--- WRITTEN EXERCISE ---
Output the material below unchanged, apart from leaving out the pictures.

--- DATA ROWS ---
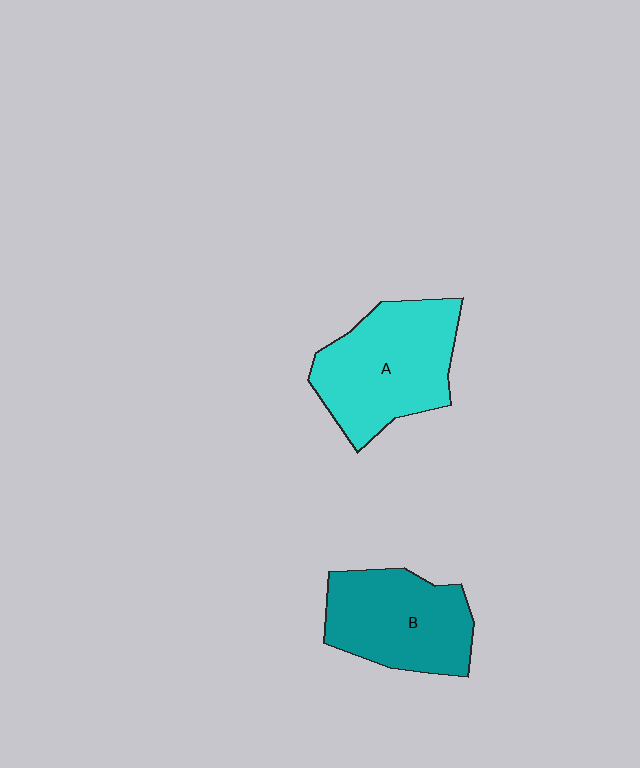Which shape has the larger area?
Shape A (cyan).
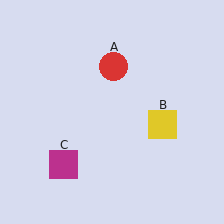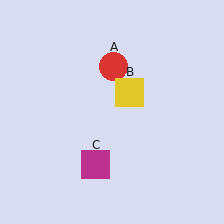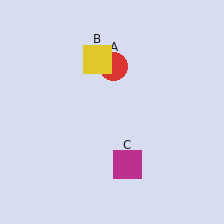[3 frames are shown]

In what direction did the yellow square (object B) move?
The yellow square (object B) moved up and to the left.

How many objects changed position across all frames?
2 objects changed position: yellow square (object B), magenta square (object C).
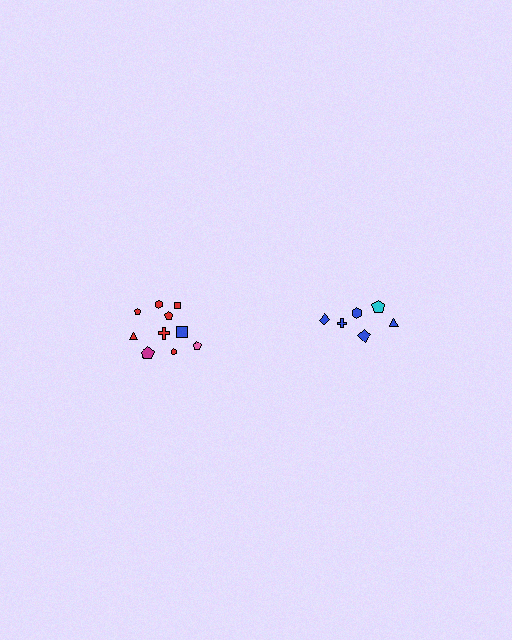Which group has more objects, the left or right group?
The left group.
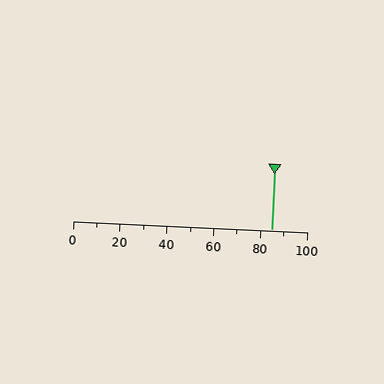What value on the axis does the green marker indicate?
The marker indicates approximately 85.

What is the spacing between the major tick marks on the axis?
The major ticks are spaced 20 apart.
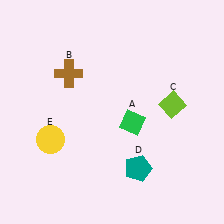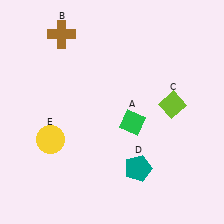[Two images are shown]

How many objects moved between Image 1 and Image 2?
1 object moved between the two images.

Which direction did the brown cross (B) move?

--- EXERCISE OUTPUT ---
Which shape has the larger area?
Shape A (cyan).
[3 frames are shown]

In what direction did the yellow square (object B) move?
The yellow square (object B) moved up and to the left.

How many objects changed position across all frames?
2 objects changed position: yellow square (object B), magenta square (object C).
Which group has more objects, the left or right group?
The left group.
What value on the axis does the green marker indicate?
The marker indicates approximately 85.

What is the spacing between the major tick marks on the axis?
The major ticks are spaced 20 apart.
[Two images are shown]

How many objects moved between Image 1 and Image 2?
1 object moved between the two images.

Which direction did the brown cross (B) move?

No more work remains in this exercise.